[What is asked]
Set down each line from the one containing "Of circles A" to the one containing "What are the small elements?", inclusive, exactly as written and with nothing further.

[Data records]
»»

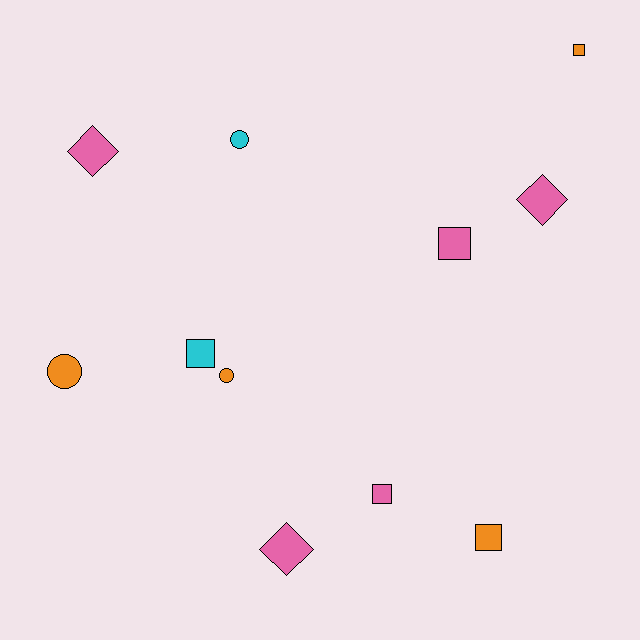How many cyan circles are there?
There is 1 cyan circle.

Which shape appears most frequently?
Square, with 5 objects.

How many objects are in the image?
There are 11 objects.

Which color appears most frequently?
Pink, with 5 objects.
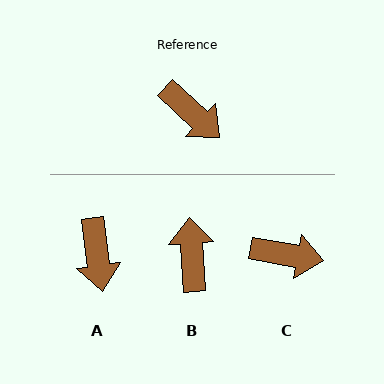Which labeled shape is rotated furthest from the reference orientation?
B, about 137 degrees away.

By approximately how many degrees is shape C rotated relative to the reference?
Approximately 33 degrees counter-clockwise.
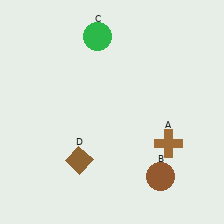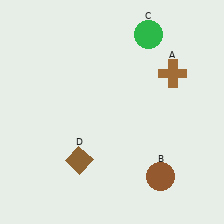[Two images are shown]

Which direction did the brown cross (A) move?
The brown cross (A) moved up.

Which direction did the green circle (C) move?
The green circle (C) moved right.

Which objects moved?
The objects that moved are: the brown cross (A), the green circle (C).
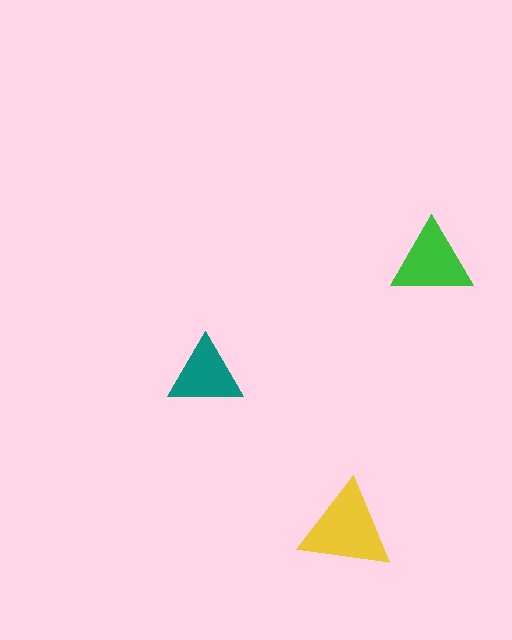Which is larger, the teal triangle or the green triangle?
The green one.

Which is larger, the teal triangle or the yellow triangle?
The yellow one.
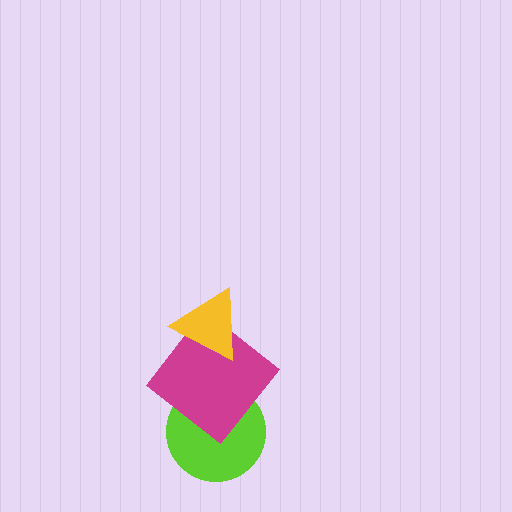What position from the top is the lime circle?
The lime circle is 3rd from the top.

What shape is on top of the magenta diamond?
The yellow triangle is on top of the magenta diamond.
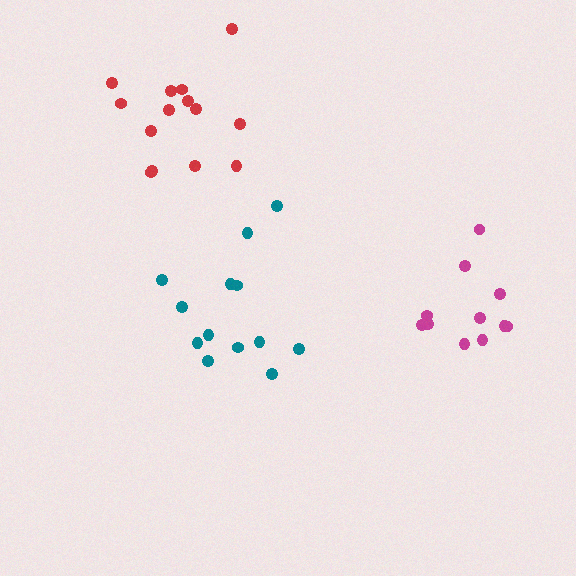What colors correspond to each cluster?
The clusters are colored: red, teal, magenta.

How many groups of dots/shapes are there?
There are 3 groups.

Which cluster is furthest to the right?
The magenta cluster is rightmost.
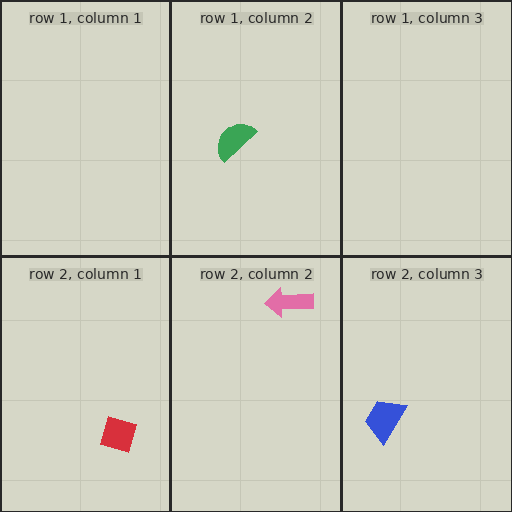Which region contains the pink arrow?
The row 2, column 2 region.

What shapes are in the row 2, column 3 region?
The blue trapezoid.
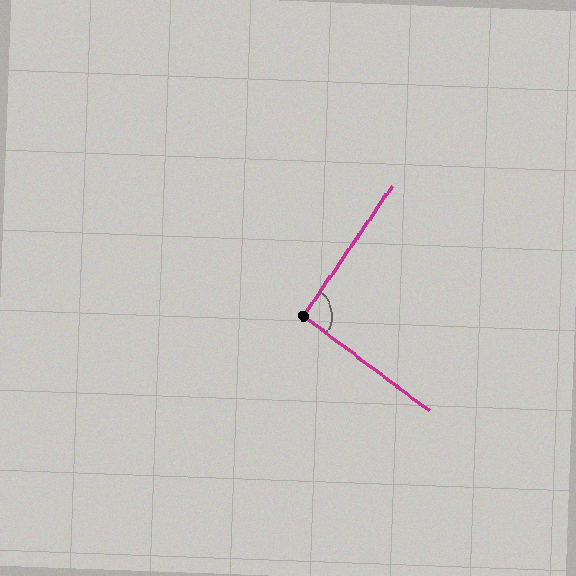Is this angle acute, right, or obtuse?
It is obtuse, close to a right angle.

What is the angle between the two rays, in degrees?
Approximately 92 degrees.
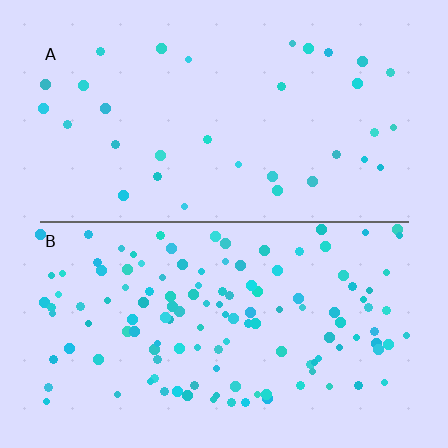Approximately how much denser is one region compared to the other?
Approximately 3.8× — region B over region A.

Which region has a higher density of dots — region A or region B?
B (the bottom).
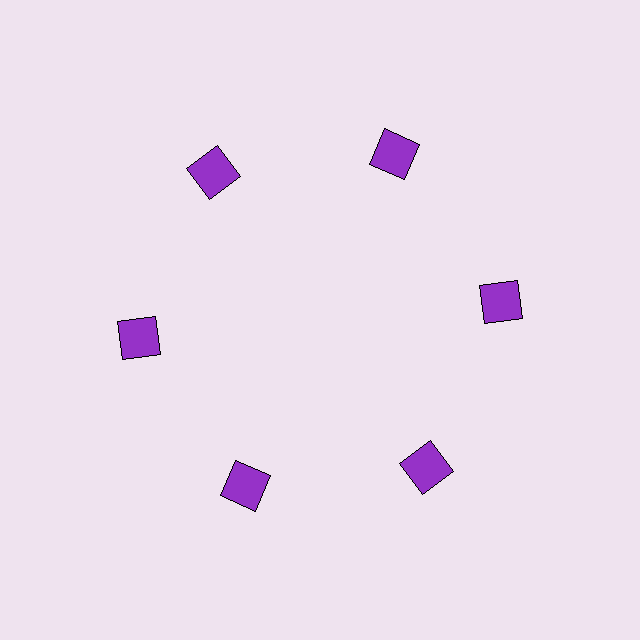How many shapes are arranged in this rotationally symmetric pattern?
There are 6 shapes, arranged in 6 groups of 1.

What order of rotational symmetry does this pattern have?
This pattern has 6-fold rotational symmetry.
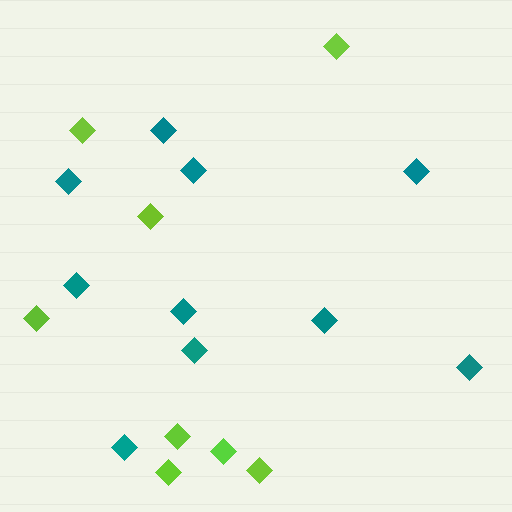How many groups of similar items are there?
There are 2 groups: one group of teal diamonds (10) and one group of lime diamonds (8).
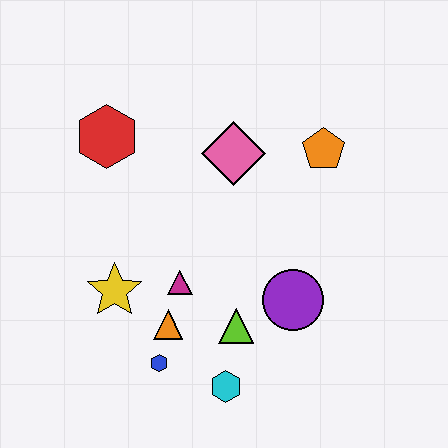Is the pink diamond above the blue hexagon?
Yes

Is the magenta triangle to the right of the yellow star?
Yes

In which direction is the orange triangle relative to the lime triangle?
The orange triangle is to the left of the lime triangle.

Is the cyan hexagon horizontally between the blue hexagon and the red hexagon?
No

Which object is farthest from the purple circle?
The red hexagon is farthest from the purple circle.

««
»»

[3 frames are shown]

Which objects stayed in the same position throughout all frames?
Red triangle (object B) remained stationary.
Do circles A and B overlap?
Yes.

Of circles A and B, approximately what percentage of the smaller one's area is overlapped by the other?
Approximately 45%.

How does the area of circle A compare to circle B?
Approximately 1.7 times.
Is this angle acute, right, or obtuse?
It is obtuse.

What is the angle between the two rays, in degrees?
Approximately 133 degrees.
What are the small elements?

««
»»

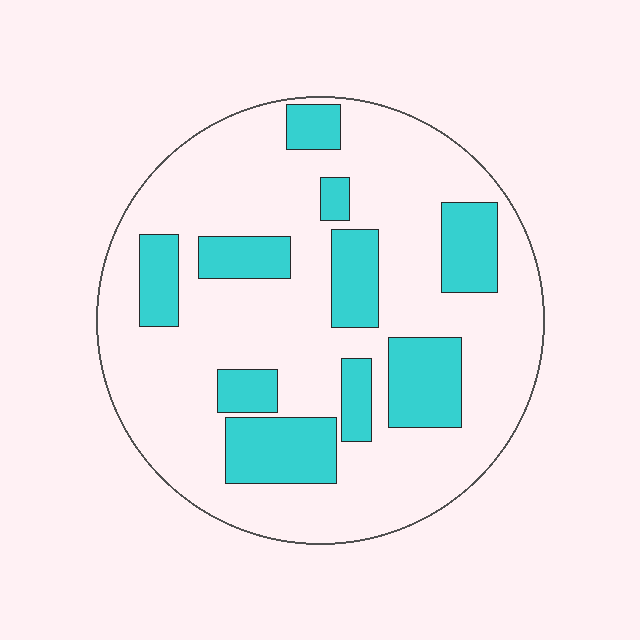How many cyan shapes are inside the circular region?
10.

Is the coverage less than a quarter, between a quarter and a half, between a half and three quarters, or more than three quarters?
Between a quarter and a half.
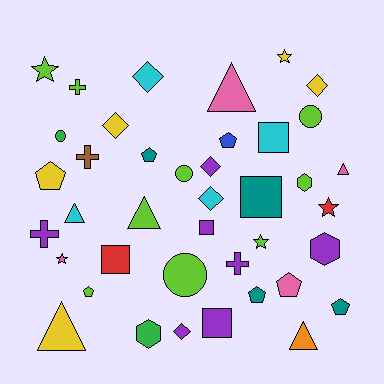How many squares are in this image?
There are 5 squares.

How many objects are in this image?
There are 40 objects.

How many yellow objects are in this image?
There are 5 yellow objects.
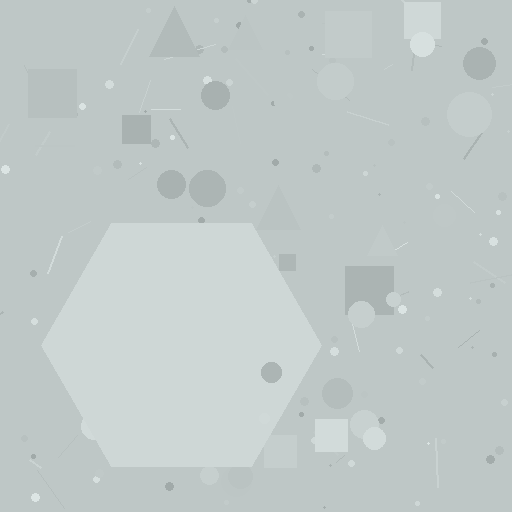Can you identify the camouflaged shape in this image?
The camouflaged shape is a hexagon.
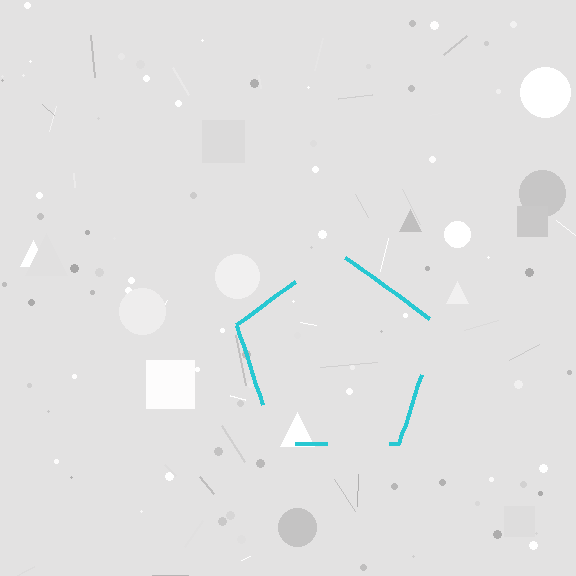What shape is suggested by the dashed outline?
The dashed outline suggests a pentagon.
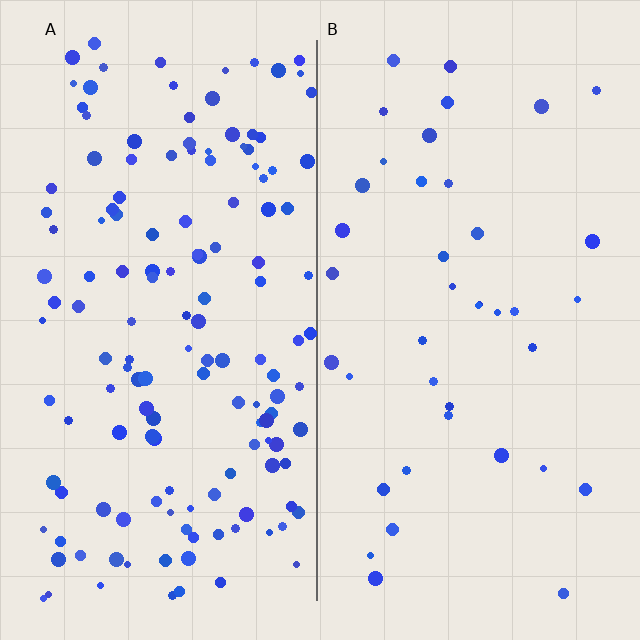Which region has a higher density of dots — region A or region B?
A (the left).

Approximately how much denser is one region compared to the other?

««

[Reply to the exercise]
Of circles A and B, approximately what percentage of the smaller one's area is overlapped by the other?
Approximately 45%.

How does the area of circle A compare to circle B?
Approximately 1.7 times.
Is this angle acute, right, or obtuse?
It is obtuse.

What is the angle between the two rays, in degrees?
Approximately 133 degrees.
What are the small elements?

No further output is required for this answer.